▶ WHAT IS NEEDED: Include no pictures. Output exactly the lines from the one that contains "What comes next in the sequence?" through the final line of the entries.

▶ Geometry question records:
^^^^^^^^
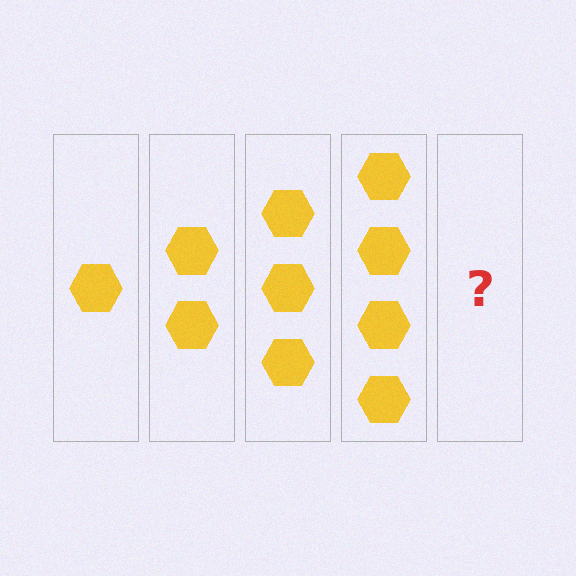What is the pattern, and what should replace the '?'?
The pattern is that each step adds one more hexagon. The '?' should be 5 hexagons.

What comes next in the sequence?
The next element should be 5 hexagons.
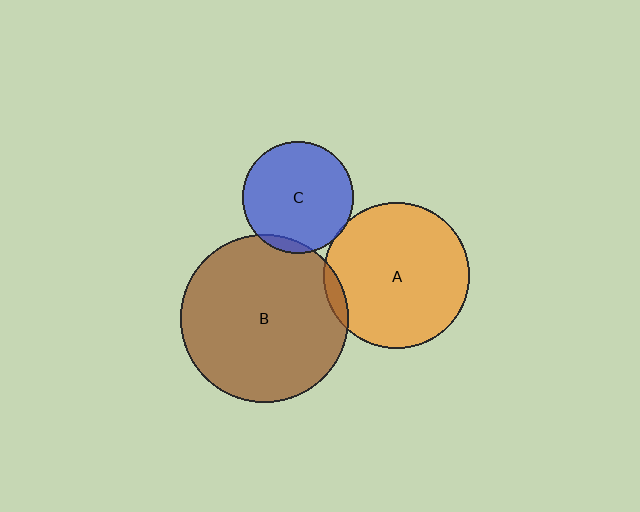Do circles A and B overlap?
Yes.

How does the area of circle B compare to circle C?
Approximately 2.3 times.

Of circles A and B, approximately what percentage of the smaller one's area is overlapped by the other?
Approximately 5%.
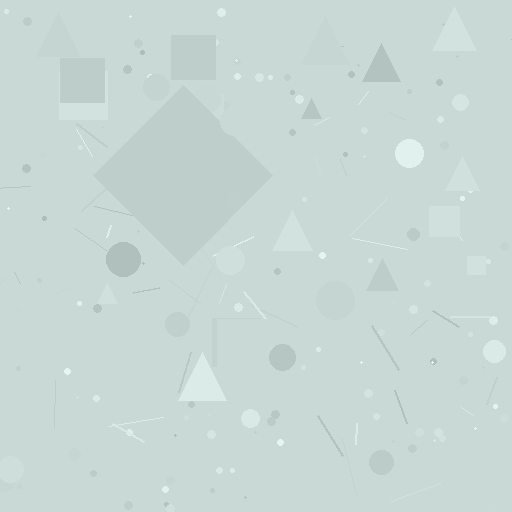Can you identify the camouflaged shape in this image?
The camouflaged shape is a diamond.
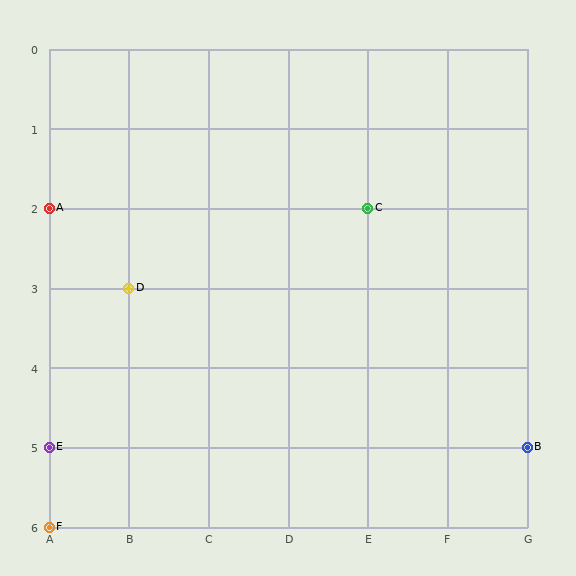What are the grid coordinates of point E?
Point E is at grid coordinates (A, 5).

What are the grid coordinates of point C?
Point C is at grid coordinates (E, 2).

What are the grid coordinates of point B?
Point B is at grid coordinates (G, 5).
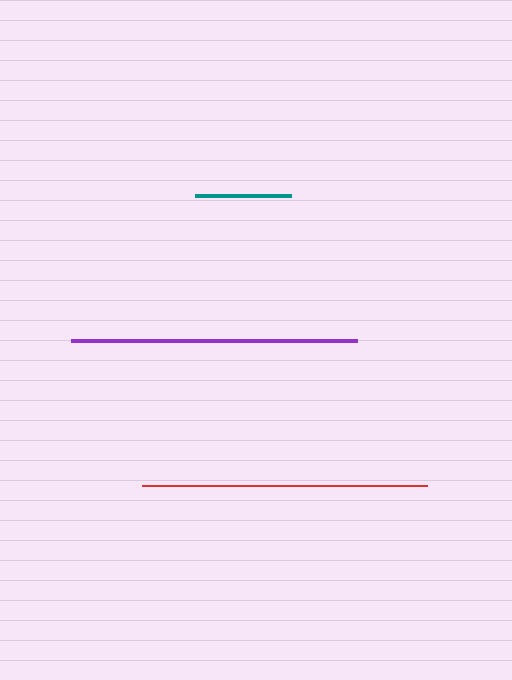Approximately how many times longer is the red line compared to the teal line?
The red line is approximately 3.0 times the length of the teal line.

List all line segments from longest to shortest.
From longest to shortest: purple and red (about equal), teal.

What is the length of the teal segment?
The teal segment is approximately 96 pixels long.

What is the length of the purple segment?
The purple segment is approximately 286 pixels long.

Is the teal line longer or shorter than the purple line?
The purple line is longer than the teal line.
^^^^^^^^
▶ COMPLETE OUTPUT:
What comes next in the sequence?
The next element should be 5 hexagons.
Do circles A and B overlap?
Yes.

How does the area of circle B compare to circle C?
Approximately 2.3 times.

Of circles A and B, approximately what percentage of the smaller one's area is overlapped by the other?
Approximately 5%.
Can you identify the camouflaged shape in this image?
The camouflaged shape is a diamond.
What are the grid coordinates of point E?
Point E is at grid coordinates (A, 5).

What are the grid coordinates of point C?
Point C is at grid coordinates (E, 2).

What are the grid coordinates of point B?
Point B is at grid coordinates (G, 5).
Approximately how many times longer is the red line compared to the teal line?
The red line is approximately 3.0 times the length of the teal line.

List all line segments from longest to shortest.
From longest to shortest: purple and red (about equal), teal.

What is the length of the teal segment?
The teal segment is approximately 96 pixels long.

What is the length of the purple segment?
The purple segment is approximately 286 pixels long.

Is the teal line longer or shorter than the purple line?
The purple line is longer than the teal line.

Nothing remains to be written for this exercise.